SET TASK> Without including any pictures, write out the listing below exactly.

::: RECORD LIST :::

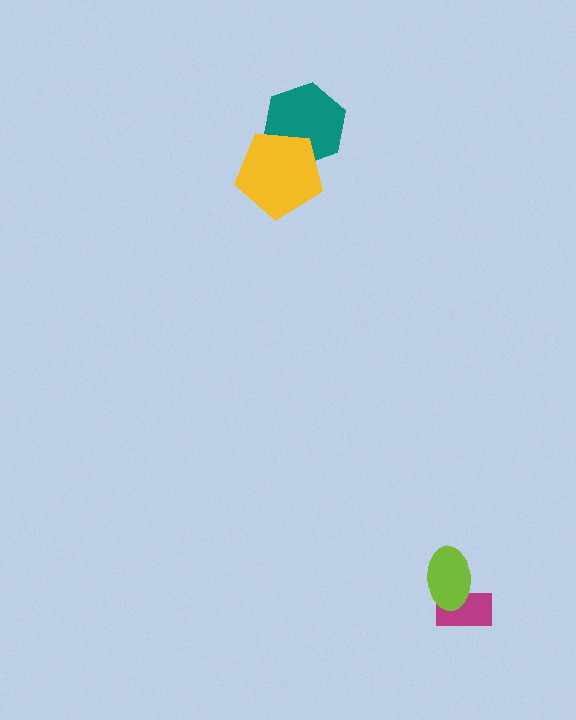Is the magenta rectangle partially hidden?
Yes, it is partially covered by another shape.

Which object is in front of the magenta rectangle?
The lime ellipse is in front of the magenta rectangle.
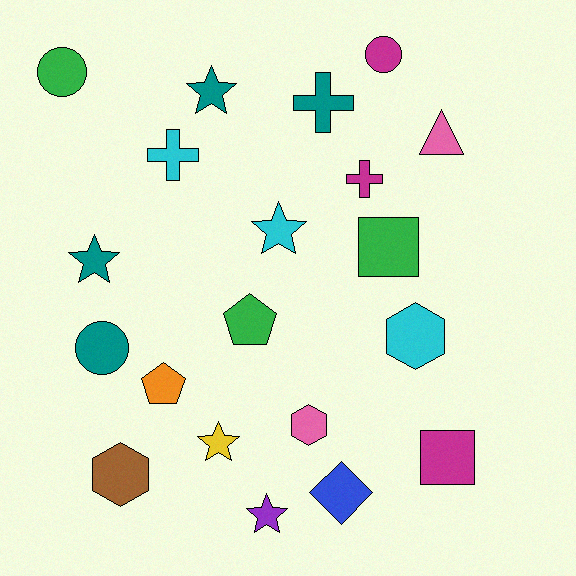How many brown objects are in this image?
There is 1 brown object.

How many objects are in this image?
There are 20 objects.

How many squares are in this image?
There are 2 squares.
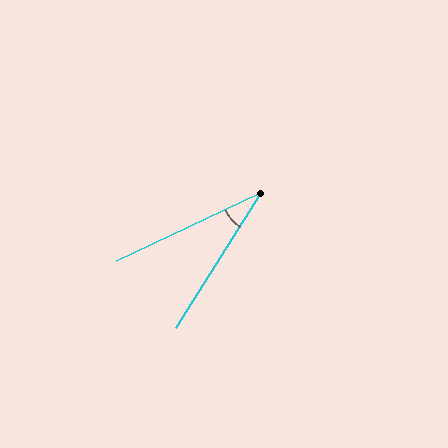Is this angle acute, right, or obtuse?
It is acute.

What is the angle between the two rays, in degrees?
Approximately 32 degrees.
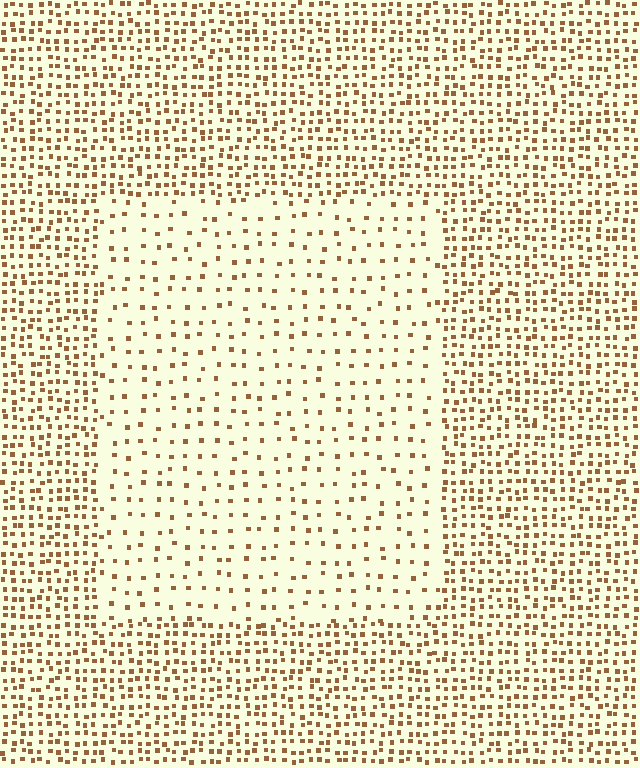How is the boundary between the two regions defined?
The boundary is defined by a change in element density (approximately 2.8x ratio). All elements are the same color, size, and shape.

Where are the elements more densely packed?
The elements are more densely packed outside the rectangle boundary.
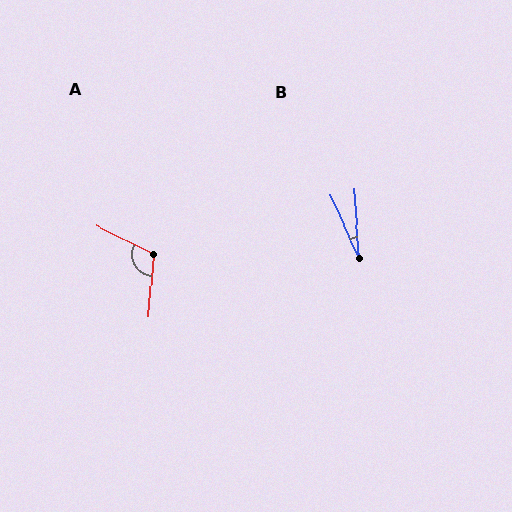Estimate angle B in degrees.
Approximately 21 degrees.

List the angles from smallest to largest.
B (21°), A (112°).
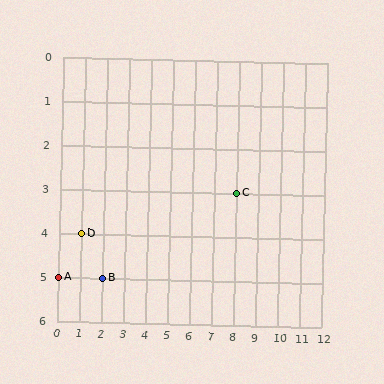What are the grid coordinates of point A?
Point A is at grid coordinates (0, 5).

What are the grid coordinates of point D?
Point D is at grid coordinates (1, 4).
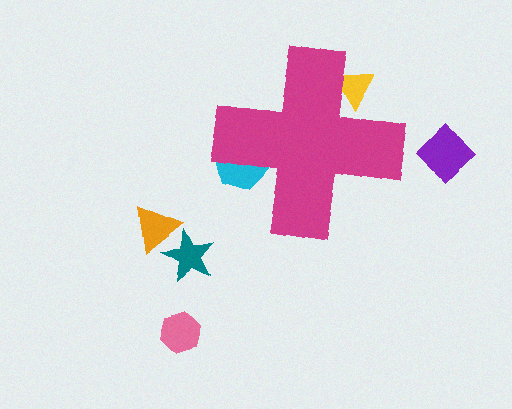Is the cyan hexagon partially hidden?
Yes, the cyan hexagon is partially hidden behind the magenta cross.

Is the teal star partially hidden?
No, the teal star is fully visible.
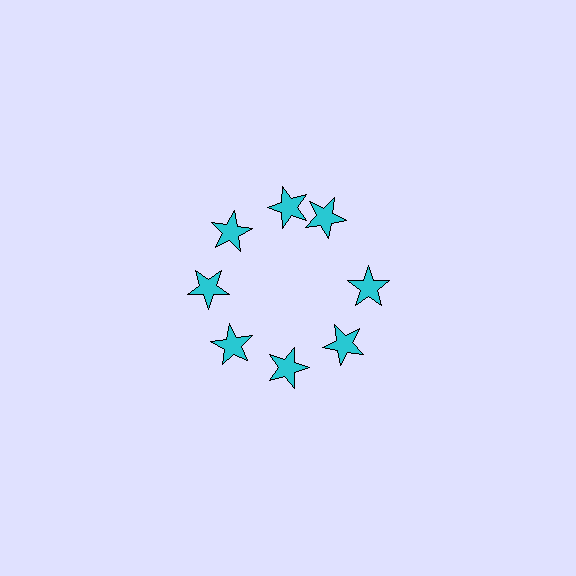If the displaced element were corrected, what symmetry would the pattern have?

:::

WRITTEN RESPONSE>
Is the magenta rectangle partially hidden?
Yes, it is partially covered by another shape.

Which object is in front of the magenta rectangle?
The lime ellipse is in front of the magenta rectangle.
How many brown objects are in this image?
There is 1 brown object.

How many objects are in this image?
There are 20 objects.

How many squares are in this image?
There are 2 squares.
Is this angle acute, right, or obtuse?
It is acute.

What is the angle between the two rays, in degrees?
Approximately 32 degrees.
How is the boundary between the two regions defined?
The boundary is defined by a change in element density (approximately 2.8x ratio). All elements are the same color, size, and shape.

Where are the elements more densely packed?
The elements are more densely packed outside the rectangle boundary.
Estimate angle B in degrees.
Approximately 21 degrees.

List the angles from smallest to largest.
B (21°), A (112°).
What are the grid coordinates of point A?
Point A is at grid coordinates (0, 5).

What are the grid coordinates of point D?
Point D is at grid coordinates (1, 4).
Is the cyan hexagon partially hidden?
Yes, the cyan hexagon is partially hidden behind the magenta cross.

Is the teal star partially hidden?
No, the teal star is fully visible.
If the displaced element were corrected, what symmetry would the pattern have?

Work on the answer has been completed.